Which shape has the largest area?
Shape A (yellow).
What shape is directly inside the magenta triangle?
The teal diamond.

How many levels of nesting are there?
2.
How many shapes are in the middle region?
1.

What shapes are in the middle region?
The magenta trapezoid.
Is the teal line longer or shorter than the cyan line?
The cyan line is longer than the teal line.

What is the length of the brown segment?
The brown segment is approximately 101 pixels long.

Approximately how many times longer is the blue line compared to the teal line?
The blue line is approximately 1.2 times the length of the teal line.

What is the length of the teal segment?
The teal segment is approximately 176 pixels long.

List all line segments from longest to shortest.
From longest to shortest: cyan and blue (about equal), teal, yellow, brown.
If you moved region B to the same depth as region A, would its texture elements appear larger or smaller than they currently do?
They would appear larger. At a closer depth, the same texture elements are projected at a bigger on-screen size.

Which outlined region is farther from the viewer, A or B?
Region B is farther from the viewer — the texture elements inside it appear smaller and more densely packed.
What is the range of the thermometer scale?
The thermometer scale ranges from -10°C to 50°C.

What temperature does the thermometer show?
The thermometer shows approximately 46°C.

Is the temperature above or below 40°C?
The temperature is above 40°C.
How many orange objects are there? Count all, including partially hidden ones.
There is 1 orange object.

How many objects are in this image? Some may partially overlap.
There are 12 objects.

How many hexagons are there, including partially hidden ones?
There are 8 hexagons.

---

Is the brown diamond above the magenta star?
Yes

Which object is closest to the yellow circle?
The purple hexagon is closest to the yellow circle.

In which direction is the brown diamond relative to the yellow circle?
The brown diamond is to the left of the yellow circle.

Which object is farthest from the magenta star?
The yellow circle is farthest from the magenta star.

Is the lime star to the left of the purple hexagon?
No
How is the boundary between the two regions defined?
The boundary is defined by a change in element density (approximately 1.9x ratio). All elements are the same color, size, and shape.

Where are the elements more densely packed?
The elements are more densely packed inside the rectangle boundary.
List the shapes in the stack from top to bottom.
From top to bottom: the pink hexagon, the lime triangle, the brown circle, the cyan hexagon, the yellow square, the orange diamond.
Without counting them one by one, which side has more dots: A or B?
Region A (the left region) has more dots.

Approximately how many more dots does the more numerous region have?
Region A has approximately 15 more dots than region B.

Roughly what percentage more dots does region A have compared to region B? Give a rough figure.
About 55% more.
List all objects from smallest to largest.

* **What the task asks**
Will you return exactly the lines above from the one with "Without counting them" down to the one with "List all objects from smallest to largest.", counting both as part of the range?

* **Solution**
Without counting them one by one, which side has more dots: A or B?
Region A (the left region) has more dots.

Approximately how many more dots does the more numerous region have?
Region A has approximately 15 more dots than region B.

Roughly what percentage more dots does region A have compared to region B? Give a rough figure.
About 55% more.
List all objects from smallest to largest.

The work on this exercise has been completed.